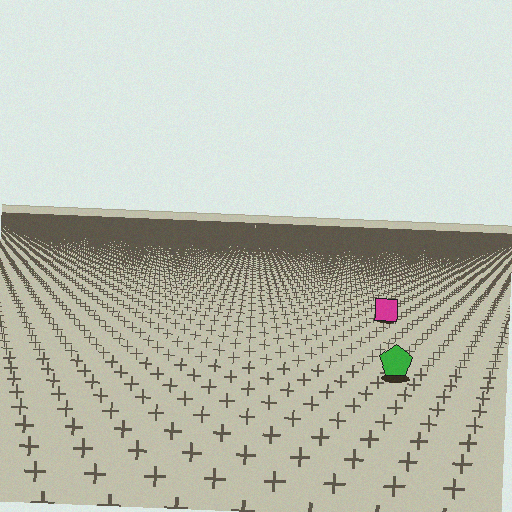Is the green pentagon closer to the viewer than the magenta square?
Yes. The green pentagon is closer — you can tell from the texture gradient: the ground texture is coarser near it.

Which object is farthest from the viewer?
The magenta square is farthest from the viewer. It appears smaller and the ground texture around it is denser.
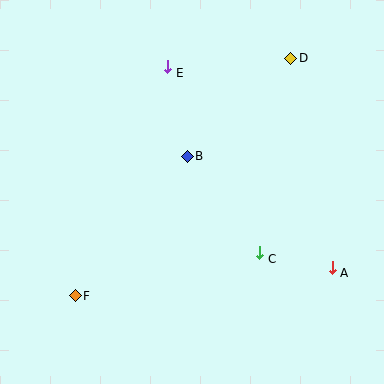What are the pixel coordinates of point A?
Point A is at (332, 273).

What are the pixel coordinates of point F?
Point F is at (75, 296).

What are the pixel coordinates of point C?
Point C is at (260, 259).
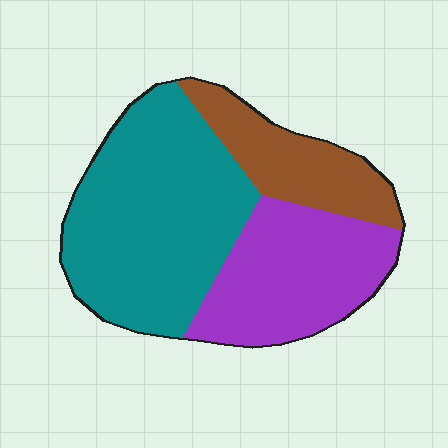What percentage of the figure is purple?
Purple covers roughly 30% of the figure.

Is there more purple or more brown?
Purple.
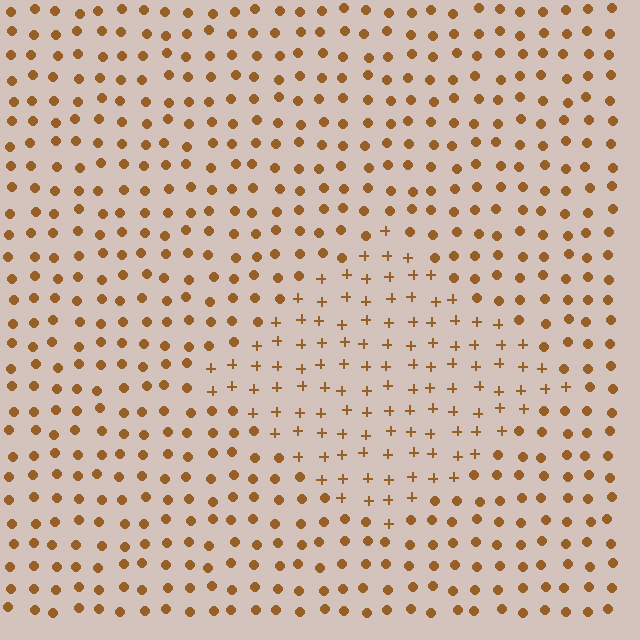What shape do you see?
I see a diamond.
-=-=-=-=-
Copy out, unchanged, the span of lines beginning with the one that includes "What percentage of the figure is purple?" and running through the final line of the material above. Leave the pictures out.

What percentage of the figure is purple?
Purple covers roughly 30% of the figure.

Is there more purple or more brown?
Purple.
What shape do you see?
I see a diamond.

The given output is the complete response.